Request:
Omit the pictures from the entries below and retype everything else exactly.

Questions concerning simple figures
▬▬▬▬▬▬▬▬▬▬

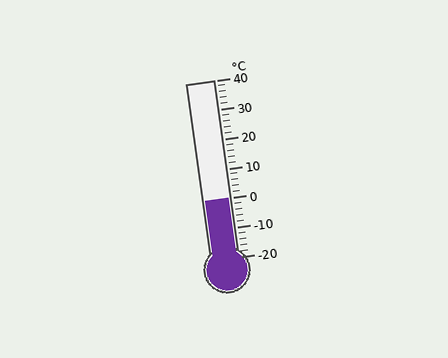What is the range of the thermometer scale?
The thermometer scale ranges from -20°C to 40°C.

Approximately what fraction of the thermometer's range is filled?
The thermometer is filled to approximately 35% of its range.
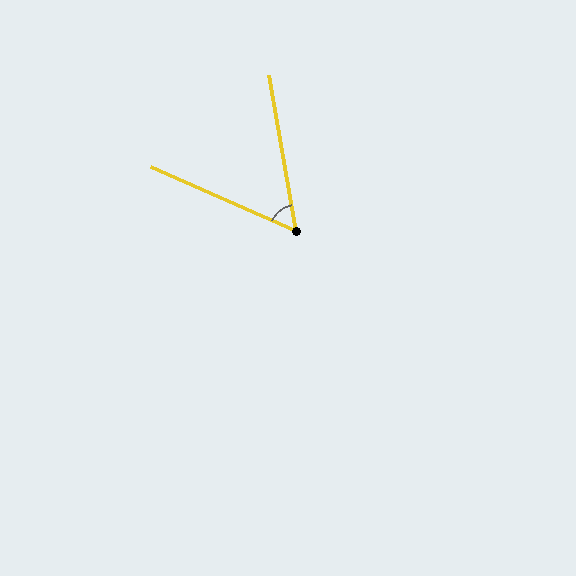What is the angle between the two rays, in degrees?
Approximately 56 degrees.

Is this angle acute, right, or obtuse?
It is acute.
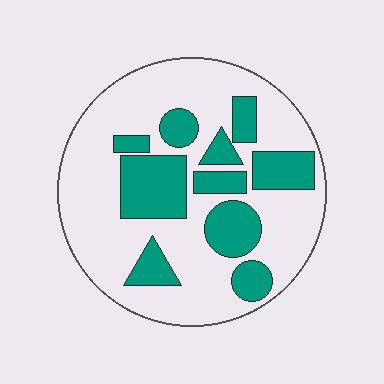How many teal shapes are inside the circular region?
10.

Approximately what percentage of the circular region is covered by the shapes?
Approximately 30%.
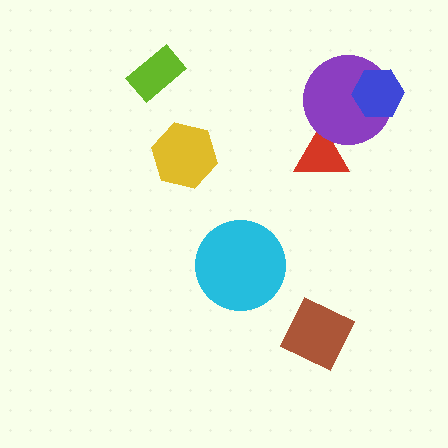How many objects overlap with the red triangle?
1 object overlaps with the red triangle.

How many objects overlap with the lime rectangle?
0 objects overlap with the lime rectangle.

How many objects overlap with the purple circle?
2 objects overlap with the purple circle.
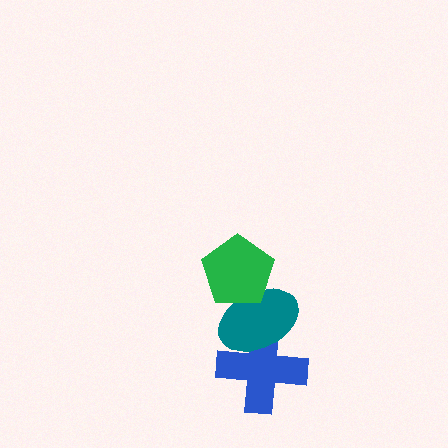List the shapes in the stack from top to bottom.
From top to bottom: the green pentagon, the teal ellipse, the blue cross.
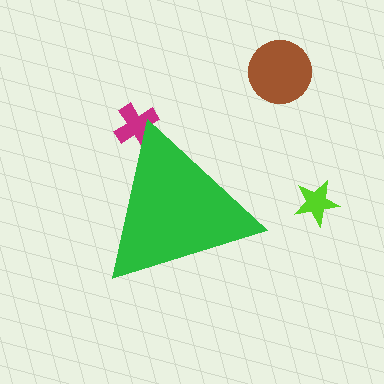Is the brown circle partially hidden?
No, the brown circle is fully visible.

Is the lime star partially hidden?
No, the lime star is fully visible.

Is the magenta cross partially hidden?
Yes, the magenta cross is partially hidden behind the green triangle.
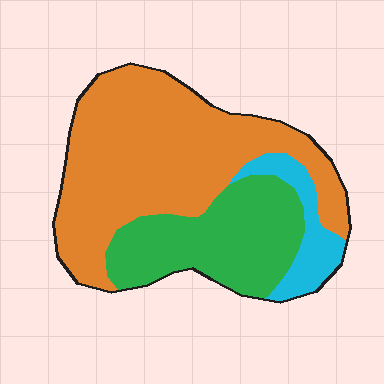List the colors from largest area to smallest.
From largest to smallest: orange, green, cyan.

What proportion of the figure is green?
Green takes up about one third (1/3) of the figure.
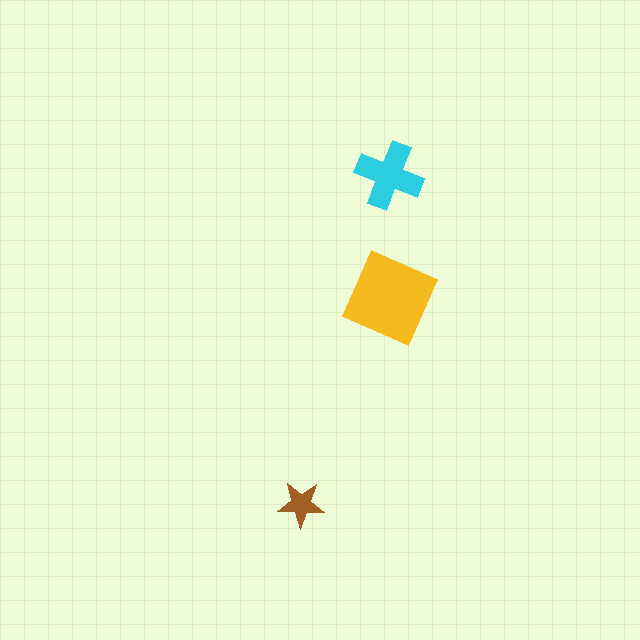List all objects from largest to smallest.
The yellow diamond, the cyan cross, the brown star.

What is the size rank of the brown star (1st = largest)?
3rd.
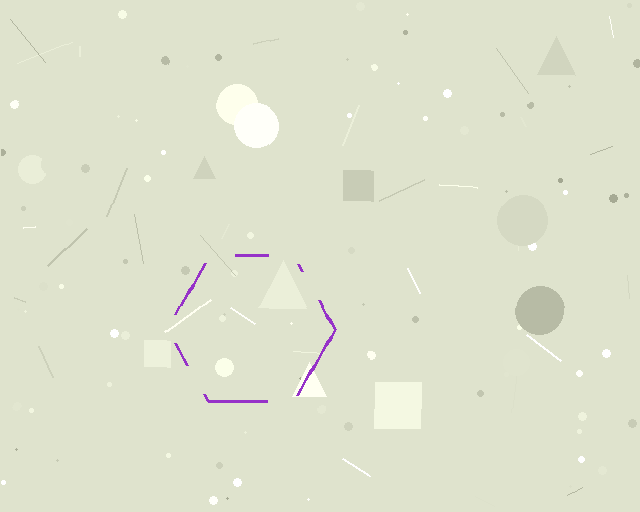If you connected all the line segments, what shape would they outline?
They would outline a hexagon.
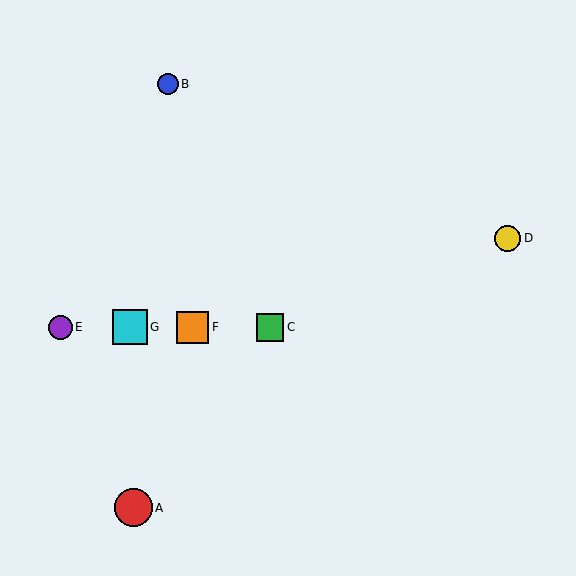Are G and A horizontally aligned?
No, G is at y≈327 and A is at y≈508.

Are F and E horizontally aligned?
Yes, both are at y≈327.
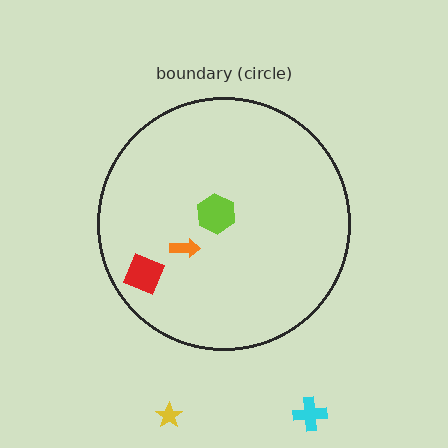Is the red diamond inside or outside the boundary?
Inside.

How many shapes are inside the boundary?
3 inside, 2 outside.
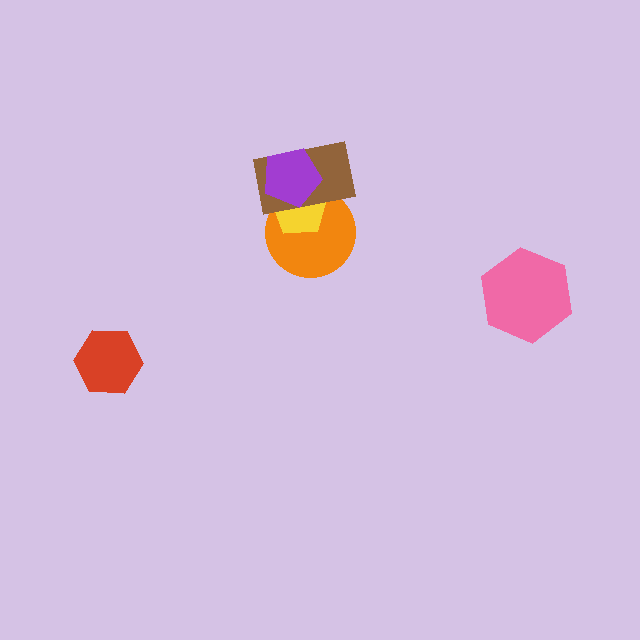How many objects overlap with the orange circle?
3 objects overlap with the orange circle.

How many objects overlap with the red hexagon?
0 objects overlap with the red hexagon.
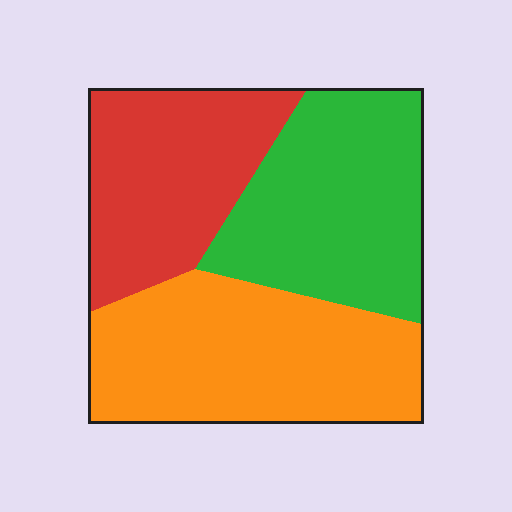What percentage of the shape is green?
Green takes up about one third (1/3) of the shape.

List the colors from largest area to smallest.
From largest to smallest: orange, green, red.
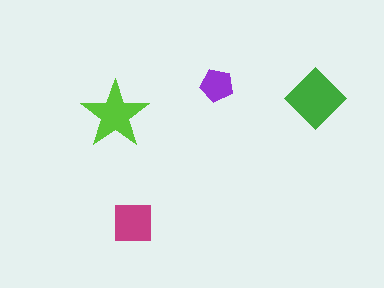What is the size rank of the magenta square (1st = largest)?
3rd.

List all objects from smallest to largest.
The purple pentagon, the magenta square, the lime star, the green diamond.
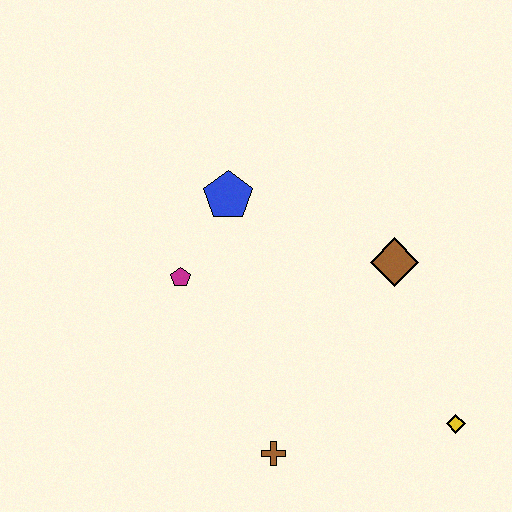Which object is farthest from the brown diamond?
The brown cross is farthest from the brown diamond.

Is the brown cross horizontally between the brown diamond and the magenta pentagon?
Yes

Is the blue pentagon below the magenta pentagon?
No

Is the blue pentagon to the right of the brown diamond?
No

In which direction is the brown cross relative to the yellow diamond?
The brown cross is to the left of the yellow diamond.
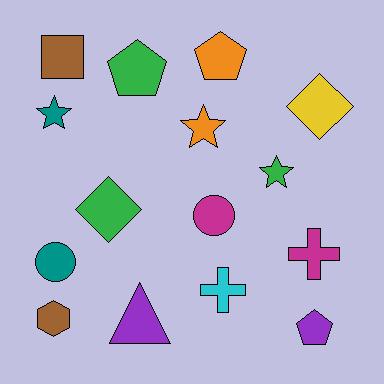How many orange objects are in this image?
There are 2 orange objects.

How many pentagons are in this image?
There are 3 pentagons.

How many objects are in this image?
There are 15 objects.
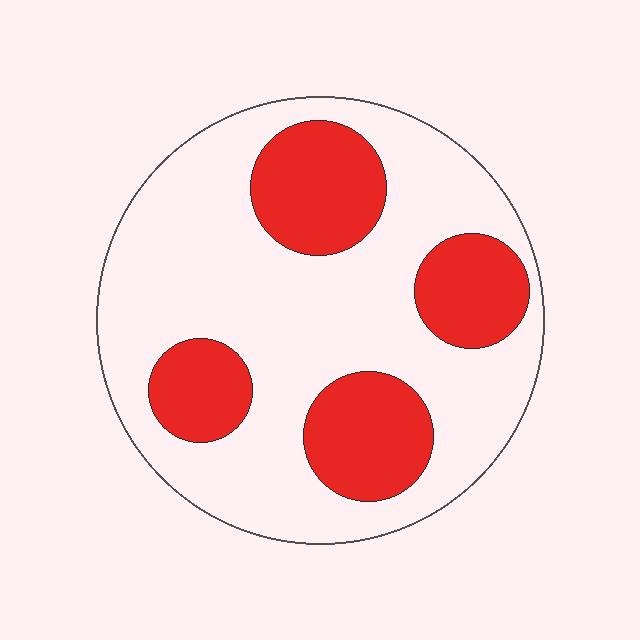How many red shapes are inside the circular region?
4.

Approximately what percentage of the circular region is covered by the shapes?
Approximately 30%.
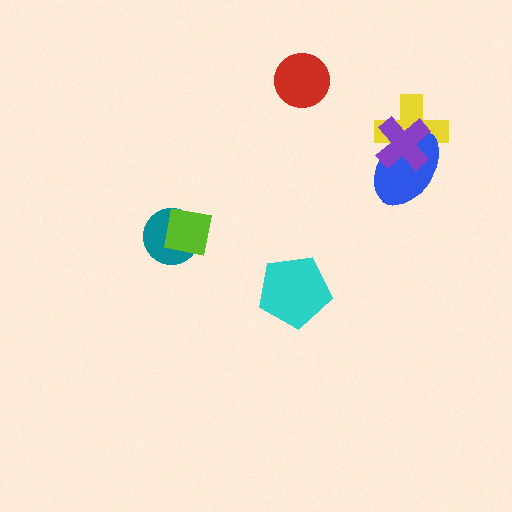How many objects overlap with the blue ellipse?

▬▬▬▬▬▬▬▬▬▬

Written response:
What is the range of the thermometer scale?
The thermometer scale ranges from -20°C to 40°C.

Approximately what fraction of the thermometer's range is filled?
The thermometer is filled to approximately 35% of its range.
What is the angle between the two rays, in degrees?
Approximately 56 degrees.

Is this angle acute, right, or obtuse?
It is acute.
How many teal shapes are inside the circular region?
10.

Approximately what percentage of the circular region is covered by the shapes?
Approximately 30%.
How many objects overlap with the red triangle?
1 object overlaps with the red triangle.

How many objects overlap with the lime rectangle?
0 objects overlap with the lime rectangle.

How many objects overlap with the purple circle?
2 objects overlap with the purple circle.
List the shapes in the stack from top to bottom.
From top to bottom: the green pentagon, the teal ellipse, the blue cross.
Is the brown circle partially hidden?
No, the brown circle is fully visible.

Is the lime star partially hidden?
No, the lime star is fully visible.

Is the magenta cross partially hidden?
Yes, the magenta cross is partially hidden behind the green triangle.
List the colors from largest area to smallest.
From largest to smallest: orange, green, cyan.

What proportion of the figure is green?
Green takes up about one third (1/3) of the figure.
List all objects from largest to smallest.
The yellow diamond, the cyan cross, the brown star.

What is the size rank of the brown star (1st = largest)?
3rd.
If you connected all the line segments, what shape would they outline?
They would outline a hexagon.
Are G and A horizontally aligned?
No, G is at y≈327 and A is at y≈508.

Are F and E horizontally aligned?
Yes, both are at y≈327.
Is the red diamond inside or outside the boundary?
Inside.

How many shapes are inside the boundary?
3 inside, 2 outside.
How many objects overlap with the orange circle?
3 objects overlap with the orange circle.

How many objects overlap with the red hexagon?
0 objects overlap with the red hexagon.
What percentage of the shape is green?
Green takes up about one third (1/3) of the shape.

List the colors from largest area to smallest.
From largest to smallest: orange, green, red.
What is the size rank of the magenta square (1st = largest)?
3rd.

List all objects from smallest to largest.
The purple pentagon, the magenta square, the lime star, the green diamond.
Which object is farthest from the brown diamond?
The brown cross is farthest from the brown diamond.

Is the brown cross horizontally between the brown diamond and the magenta pentagon?
Yes

Is the blue pentagon below the magenta pentagon?
No

Is the blue pentagon to the right of the brown diamond?
No

In which direction is the brown cross relative to the yellow diamond?
The brown cross is to the left of the yellow diamond.
How many orange objects are in this image?
There are 2 orange objects.

How many pentagons are in this image?
There are 3 pentagons.

How many objects are in this image?
There are 15 objects.
How many red shapes are inside the circular region?
4.

Approximately what percentage of the circular region is covered by the shapes?
Approximately 30%.
How many objects overlap with the blue ellipse?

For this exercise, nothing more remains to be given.